▶ [Exercise prompt]:
Repeat the data word for word. Do not include the pictures.

[Start Data to use]

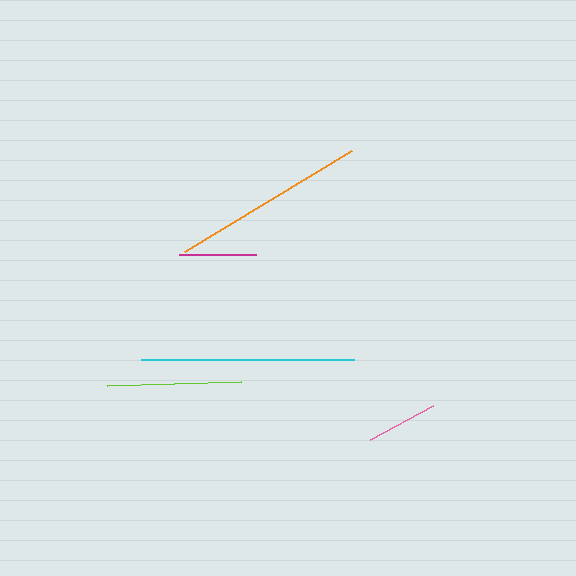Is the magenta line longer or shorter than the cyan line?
The cyan line is longer than the magenta line.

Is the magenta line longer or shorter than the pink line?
The magenta and pink lines are approximately the same length (about 77 and 72 pixels).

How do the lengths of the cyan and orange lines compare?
The cyan and orange lines are approximately the same length.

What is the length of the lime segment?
The lime segment is approximately 134 pixels long.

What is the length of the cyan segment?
The cyan segment is approximately 213 pixels long.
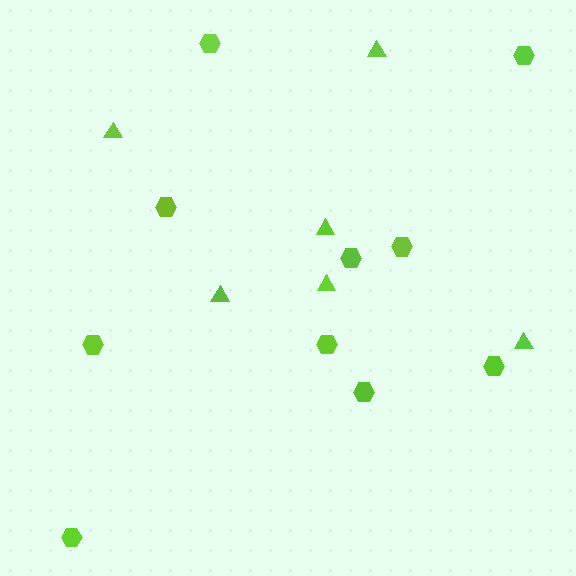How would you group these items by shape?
There are 2 groups: one group of hexagons (10) and one group of triangles (6).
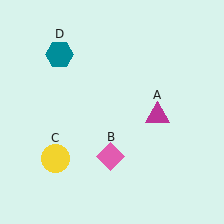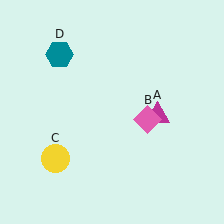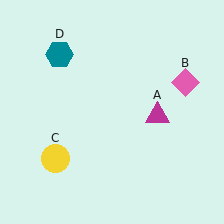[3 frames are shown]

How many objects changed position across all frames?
1 object changed position: pink diamond (object B).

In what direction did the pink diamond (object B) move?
The pink diamond (object B) moved up and to the right.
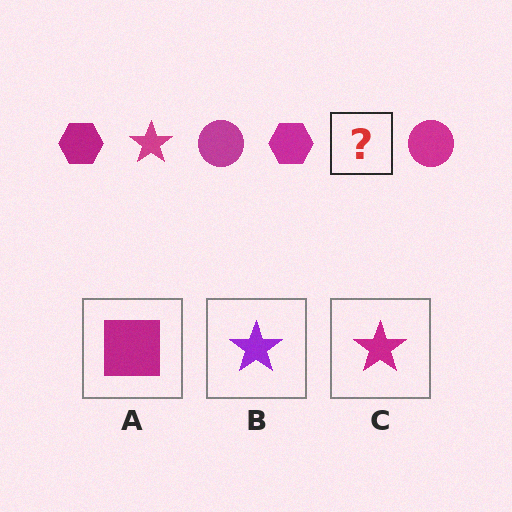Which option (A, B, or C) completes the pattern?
C.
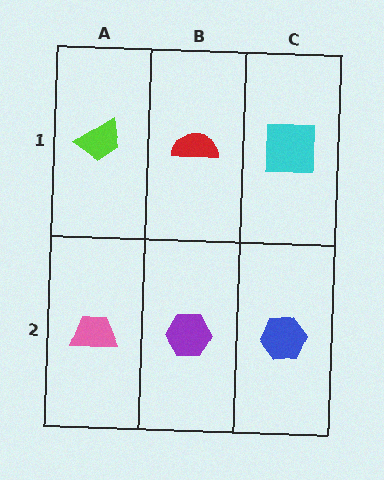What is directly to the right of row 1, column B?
A cyan square.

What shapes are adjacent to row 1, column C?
A blue hexagon (row 2, column C), a red semicircle (row 1, column B).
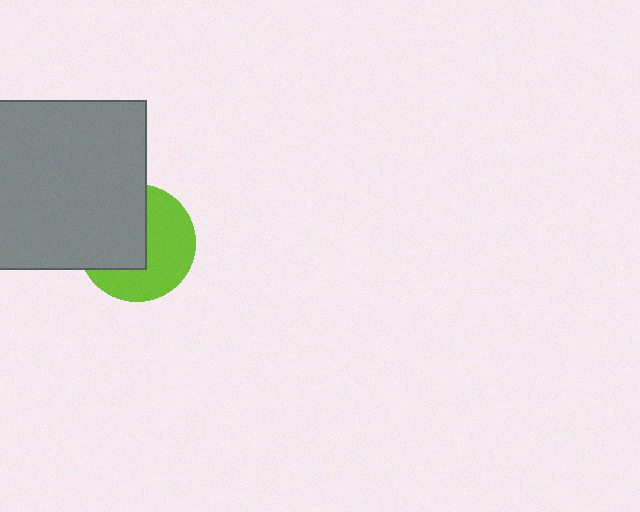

[End Data to use]

▶ [Correct result]:
Is the magenta line longer or shorter than the cyan line?
The cyan line is longer than the magenta line.

Is the magenta line longer or shorter than the pink line?
The magenta and pink lines are approximately the same length (about 77 and 72 pixels).

How do the lengths of the cyan and orange lines compare?
The cyan and orange lines are approximately the same length.

What is the length of the lime segment?
The lime segment is approximately 134 pixels long.

What is the length of the cyan segment?
The cyan segment is approximately 213 pixels long.
How would you group these items by shape?
There are 2 groups: one group of hexagons (10) and one group of triangles (6).
[3 frames are shown]

How many objects changed position across all frames?
1 object changed position: pink diamond (object B).

In what direction did the pink diamond (object B) move?
The pink diamond (object B) moved up and to the right.
Which option (A, B, or C) completes the pattern?
C.
What is directly to the right of row 1, column B?
A cyan square.

What shapes are adjacent to row 1, column C?
A blue hexagon (row 2, column C), a red semicircle (row 1, column B).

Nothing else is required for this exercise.